(Questions regarding geometric shapes)
________________________________________
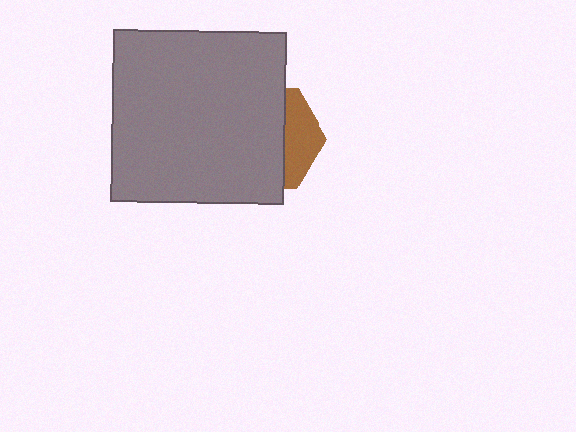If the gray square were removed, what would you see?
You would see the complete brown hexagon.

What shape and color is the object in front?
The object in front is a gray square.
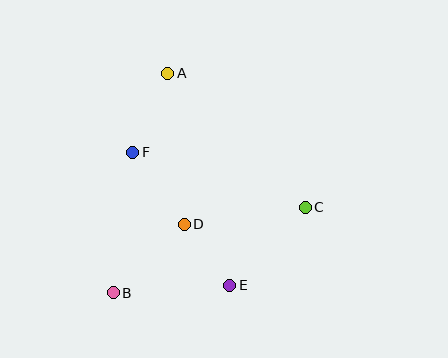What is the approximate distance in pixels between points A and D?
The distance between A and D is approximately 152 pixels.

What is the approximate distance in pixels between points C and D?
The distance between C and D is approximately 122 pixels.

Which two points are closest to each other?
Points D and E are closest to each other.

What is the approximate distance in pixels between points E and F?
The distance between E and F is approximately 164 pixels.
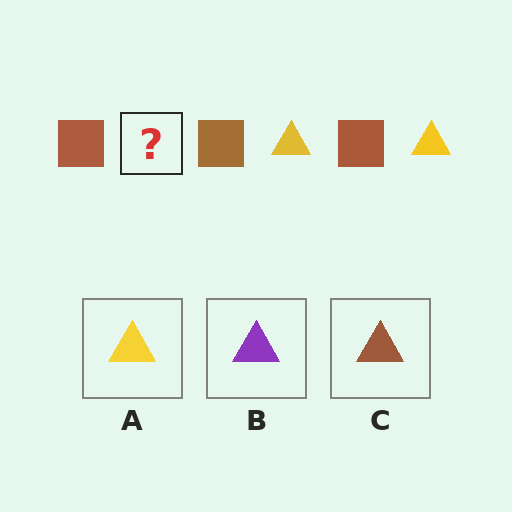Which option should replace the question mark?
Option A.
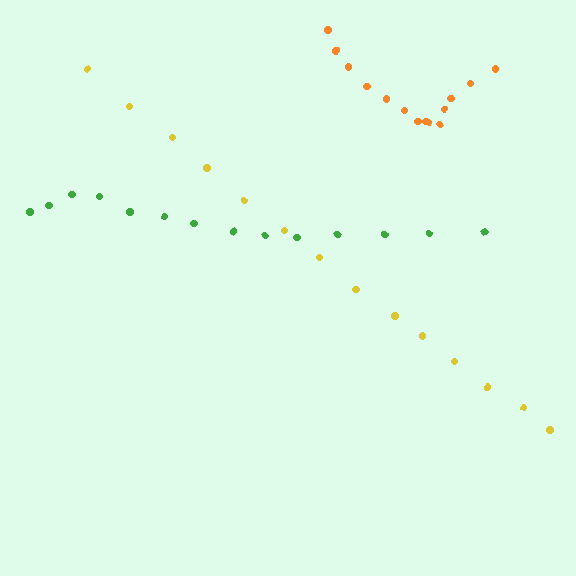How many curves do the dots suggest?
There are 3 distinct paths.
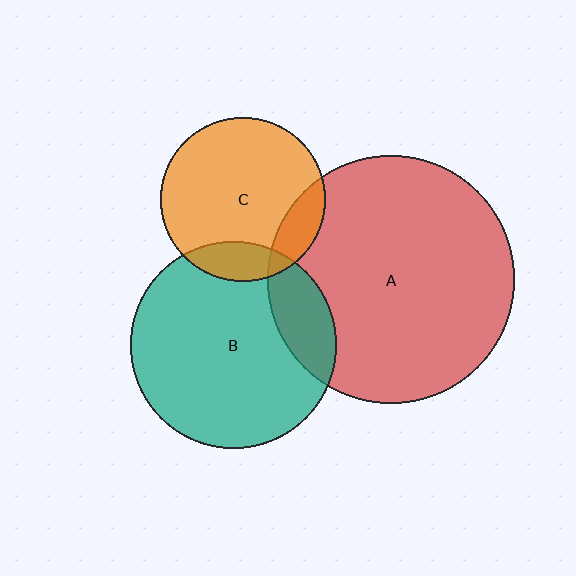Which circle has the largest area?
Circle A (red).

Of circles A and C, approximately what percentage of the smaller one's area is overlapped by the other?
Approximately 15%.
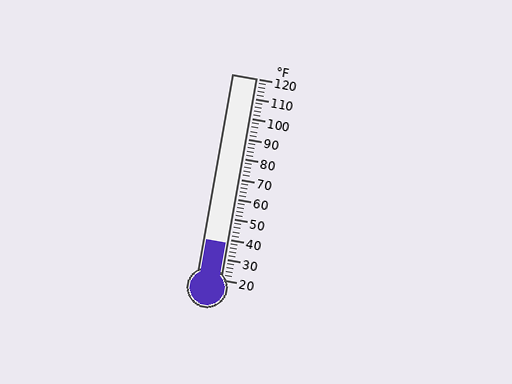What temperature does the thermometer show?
________________________________________
* [Given instruction]
Print out every entry above without changing a word, and leave out the pictures.

* [Written solution]
If the gray square were removed, what would you see?
You would see the complete brown hexagon.

What shape and color is the object in front?
The object in front is a gray square.
What is the approximate distance in pixels between points A and D?
The distance between A and D is approximately 152 pixels.

What is the approximate distance in pixels between points C and D?
The distance between C and D is approximately 122 pixels.

Which two points are closest to each other?
Points D and E are closest to each other.

What is the approximate distance in pixels between points E and F?
The distance between E and F is approximately 164 pixels.
Which option should replace the question mark?
Option A.
How many curves do the dots suggest?
There are 3 distinct paths.
Which circle has the largest area?
Circle A (red).

Of circles A and C, approximately what percentage of the smaller one's area is overlapped by the other?
Approximately 15%.
What temperature does the thermometer show?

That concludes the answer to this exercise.